Task statement ::
Would you repeat the listing exactly but omit every picture?

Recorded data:
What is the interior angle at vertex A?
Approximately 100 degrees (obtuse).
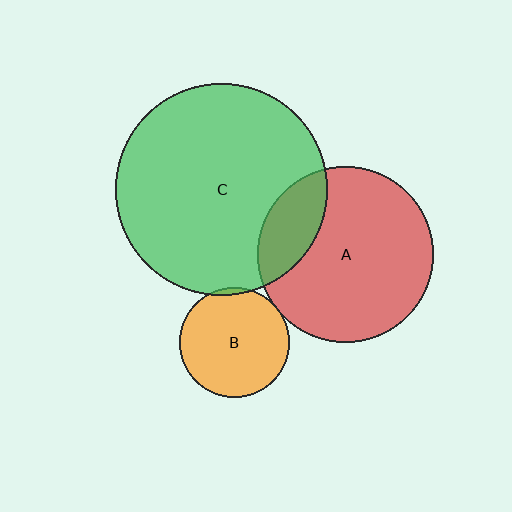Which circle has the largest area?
Circle C (green).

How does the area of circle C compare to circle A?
Approximately 1.4 times.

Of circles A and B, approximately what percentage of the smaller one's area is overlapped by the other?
Approximately 5%.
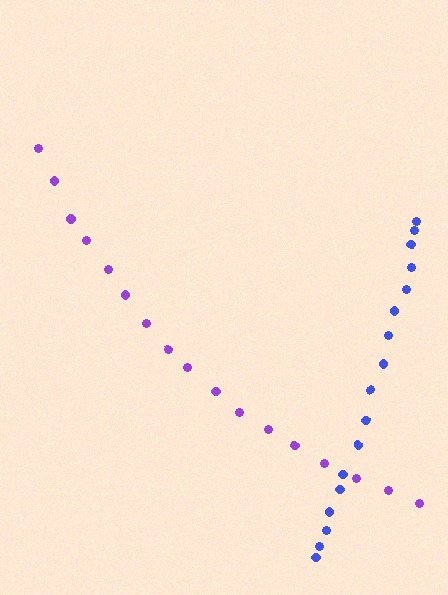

Response below ::
What is the interior angle at vertex A?
Approximately 100 degrees (obtuse).
Which circle has the largest area?
Circle C (green).

How does the area of circle C compare to circle A?
Approximately 1.4 times.

Of circles A and B, approximately what percentage of the smaller one's area is overlapped by the other?
Approximately 5%.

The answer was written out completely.